Working data ::
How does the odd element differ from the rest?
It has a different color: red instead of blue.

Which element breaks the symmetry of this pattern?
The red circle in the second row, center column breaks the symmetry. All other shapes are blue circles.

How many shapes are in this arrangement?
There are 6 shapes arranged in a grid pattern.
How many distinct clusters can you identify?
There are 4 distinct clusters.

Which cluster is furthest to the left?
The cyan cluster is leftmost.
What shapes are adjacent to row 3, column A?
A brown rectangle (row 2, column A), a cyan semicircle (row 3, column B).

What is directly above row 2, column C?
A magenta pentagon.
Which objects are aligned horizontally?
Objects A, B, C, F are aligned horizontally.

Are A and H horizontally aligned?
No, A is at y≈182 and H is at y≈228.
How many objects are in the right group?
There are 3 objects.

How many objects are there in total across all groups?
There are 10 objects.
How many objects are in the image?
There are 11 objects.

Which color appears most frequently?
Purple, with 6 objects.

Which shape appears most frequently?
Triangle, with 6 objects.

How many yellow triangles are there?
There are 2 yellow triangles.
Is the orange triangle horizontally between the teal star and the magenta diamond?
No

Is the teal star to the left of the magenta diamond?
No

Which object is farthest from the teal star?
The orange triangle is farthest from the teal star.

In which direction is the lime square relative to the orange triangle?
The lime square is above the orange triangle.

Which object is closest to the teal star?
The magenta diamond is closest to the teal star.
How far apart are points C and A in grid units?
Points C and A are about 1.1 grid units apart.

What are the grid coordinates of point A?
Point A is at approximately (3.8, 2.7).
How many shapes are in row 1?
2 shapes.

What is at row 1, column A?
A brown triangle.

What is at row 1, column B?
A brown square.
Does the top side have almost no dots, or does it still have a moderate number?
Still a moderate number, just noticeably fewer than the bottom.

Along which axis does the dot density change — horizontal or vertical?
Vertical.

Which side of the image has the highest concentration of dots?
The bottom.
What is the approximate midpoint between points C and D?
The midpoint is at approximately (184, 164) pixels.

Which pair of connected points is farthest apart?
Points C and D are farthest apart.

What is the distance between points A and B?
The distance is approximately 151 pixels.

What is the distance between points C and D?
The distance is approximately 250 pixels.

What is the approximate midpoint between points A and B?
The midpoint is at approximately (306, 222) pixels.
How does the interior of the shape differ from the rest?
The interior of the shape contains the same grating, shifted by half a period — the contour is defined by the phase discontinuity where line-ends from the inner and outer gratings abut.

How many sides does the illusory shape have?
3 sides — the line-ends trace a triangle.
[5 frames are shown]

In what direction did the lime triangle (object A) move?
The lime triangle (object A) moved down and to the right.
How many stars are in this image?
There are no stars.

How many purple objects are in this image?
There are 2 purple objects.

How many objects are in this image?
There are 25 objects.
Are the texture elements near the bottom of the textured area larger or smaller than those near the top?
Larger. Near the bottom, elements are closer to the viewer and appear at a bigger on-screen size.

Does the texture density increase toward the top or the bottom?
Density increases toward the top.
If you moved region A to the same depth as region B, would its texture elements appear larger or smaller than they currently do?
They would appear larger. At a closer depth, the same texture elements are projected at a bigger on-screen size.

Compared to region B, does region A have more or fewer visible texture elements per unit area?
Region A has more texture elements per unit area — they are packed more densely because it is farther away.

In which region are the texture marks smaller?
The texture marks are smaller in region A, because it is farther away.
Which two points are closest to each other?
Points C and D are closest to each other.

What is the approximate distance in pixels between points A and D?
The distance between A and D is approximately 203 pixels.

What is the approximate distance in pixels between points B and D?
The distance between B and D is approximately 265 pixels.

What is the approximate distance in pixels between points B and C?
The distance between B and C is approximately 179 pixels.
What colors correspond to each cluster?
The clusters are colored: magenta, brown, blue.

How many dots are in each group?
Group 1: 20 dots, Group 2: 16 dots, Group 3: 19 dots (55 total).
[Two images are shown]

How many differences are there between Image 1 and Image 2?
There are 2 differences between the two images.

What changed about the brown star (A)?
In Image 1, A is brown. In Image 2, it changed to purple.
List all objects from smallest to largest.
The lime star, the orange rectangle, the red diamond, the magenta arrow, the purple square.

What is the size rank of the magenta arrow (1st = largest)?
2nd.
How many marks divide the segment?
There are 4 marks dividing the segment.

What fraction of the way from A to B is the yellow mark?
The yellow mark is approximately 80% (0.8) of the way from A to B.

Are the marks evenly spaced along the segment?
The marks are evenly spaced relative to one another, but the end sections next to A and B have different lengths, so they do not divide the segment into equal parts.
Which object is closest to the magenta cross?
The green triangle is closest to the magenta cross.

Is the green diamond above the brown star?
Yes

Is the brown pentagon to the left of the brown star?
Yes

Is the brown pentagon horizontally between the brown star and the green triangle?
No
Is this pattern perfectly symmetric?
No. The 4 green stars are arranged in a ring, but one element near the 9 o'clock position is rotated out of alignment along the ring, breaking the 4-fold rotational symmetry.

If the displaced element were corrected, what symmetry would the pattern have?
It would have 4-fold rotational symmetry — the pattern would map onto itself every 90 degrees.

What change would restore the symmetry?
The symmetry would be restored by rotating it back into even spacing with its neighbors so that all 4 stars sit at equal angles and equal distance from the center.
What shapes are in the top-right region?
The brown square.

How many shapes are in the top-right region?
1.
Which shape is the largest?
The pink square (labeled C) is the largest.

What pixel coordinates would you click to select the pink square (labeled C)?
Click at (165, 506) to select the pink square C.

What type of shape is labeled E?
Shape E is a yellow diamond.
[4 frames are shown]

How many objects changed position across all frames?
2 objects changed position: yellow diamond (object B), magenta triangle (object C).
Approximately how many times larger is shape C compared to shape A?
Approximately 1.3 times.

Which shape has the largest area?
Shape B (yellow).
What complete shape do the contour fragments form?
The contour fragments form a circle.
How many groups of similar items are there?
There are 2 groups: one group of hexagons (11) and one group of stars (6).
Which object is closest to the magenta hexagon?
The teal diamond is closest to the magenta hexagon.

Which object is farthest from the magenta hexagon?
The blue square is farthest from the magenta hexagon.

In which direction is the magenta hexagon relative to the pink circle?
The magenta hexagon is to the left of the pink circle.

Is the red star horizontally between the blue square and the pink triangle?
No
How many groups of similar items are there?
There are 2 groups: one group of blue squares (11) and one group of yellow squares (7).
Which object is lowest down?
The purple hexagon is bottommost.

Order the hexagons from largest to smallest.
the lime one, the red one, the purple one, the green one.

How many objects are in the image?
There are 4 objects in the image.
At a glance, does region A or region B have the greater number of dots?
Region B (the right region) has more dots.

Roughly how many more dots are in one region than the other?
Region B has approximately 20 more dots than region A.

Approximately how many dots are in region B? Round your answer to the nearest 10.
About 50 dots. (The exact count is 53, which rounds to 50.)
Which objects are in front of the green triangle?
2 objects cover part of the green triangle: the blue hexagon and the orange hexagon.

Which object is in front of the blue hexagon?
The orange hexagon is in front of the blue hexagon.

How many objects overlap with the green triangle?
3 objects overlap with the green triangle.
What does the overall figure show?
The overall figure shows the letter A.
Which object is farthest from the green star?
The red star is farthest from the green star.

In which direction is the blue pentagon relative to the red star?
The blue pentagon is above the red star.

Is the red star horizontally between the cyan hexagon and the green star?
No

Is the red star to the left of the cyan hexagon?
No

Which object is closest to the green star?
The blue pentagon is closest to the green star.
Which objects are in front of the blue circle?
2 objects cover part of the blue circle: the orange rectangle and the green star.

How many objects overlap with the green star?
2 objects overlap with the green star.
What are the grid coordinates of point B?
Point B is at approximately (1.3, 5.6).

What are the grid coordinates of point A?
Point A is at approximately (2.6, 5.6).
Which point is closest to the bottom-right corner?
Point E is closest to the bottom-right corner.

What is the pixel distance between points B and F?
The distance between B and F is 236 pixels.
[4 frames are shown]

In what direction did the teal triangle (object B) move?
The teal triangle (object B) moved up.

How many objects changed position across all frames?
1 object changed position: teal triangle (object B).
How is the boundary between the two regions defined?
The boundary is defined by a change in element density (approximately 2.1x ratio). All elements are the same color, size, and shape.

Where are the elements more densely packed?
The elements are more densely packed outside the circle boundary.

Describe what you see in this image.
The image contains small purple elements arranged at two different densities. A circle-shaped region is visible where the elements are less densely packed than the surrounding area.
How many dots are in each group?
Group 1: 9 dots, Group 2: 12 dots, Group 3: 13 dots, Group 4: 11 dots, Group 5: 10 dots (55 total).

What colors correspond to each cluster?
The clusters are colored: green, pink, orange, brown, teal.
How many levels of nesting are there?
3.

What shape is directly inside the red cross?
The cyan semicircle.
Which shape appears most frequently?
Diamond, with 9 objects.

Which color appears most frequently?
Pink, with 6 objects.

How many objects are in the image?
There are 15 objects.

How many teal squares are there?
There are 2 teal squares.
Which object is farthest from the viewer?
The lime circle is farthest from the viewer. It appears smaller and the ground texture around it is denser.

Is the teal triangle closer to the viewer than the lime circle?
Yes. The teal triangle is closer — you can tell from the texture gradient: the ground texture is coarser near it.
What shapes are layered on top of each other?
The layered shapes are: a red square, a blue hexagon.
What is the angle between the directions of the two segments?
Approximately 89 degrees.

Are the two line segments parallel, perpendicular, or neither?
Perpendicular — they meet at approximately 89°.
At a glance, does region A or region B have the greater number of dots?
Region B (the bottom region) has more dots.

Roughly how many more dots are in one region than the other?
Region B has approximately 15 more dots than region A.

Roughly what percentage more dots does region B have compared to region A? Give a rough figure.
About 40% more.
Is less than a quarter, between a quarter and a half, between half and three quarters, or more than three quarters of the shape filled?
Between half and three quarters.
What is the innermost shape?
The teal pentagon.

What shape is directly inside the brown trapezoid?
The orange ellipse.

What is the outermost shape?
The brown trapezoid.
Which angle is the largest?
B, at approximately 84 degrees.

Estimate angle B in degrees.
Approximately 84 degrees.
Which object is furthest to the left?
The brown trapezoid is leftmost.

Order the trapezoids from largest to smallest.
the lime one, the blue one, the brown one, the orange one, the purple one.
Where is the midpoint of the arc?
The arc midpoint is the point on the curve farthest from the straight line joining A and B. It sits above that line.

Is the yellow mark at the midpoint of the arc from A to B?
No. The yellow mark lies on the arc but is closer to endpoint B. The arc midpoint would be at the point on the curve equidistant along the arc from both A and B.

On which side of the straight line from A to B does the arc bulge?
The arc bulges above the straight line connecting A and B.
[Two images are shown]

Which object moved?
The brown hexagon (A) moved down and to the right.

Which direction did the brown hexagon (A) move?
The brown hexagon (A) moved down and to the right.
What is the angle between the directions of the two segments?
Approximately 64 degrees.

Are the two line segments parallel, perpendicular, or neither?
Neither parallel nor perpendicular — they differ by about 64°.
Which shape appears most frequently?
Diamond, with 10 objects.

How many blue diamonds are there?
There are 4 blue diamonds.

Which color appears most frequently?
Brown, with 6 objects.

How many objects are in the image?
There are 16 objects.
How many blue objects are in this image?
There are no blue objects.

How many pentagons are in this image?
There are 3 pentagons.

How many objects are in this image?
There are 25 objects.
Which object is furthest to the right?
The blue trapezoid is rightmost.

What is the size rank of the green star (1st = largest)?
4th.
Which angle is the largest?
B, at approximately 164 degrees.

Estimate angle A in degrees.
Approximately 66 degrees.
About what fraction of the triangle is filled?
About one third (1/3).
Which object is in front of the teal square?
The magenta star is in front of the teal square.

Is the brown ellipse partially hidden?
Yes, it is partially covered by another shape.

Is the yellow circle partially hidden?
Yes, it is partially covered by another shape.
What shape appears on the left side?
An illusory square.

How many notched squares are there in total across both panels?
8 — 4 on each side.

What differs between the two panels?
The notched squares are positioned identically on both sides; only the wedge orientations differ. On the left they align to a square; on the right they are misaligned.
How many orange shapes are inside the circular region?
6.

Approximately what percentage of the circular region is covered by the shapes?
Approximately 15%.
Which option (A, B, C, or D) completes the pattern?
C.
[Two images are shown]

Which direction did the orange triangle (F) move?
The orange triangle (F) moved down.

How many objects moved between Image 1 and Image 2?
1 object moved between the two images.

Description of the task ::
Reproduce, exactly and with nothing added, the lines from the one that includes "Approximately what percentage" through the last line of the material.

The solution ::
Approximately what percentage of the circular region is covered by the shapes?
Approximately 15%.
Which option (A, B, C, or D) completes the pattern?
C.
[Two images are shown]

Which direction did the orange triangle (F) move?
The orange triangle (F) moved down.

How many objects moved between Image 1 and Image 2?
1 object moved between the two images.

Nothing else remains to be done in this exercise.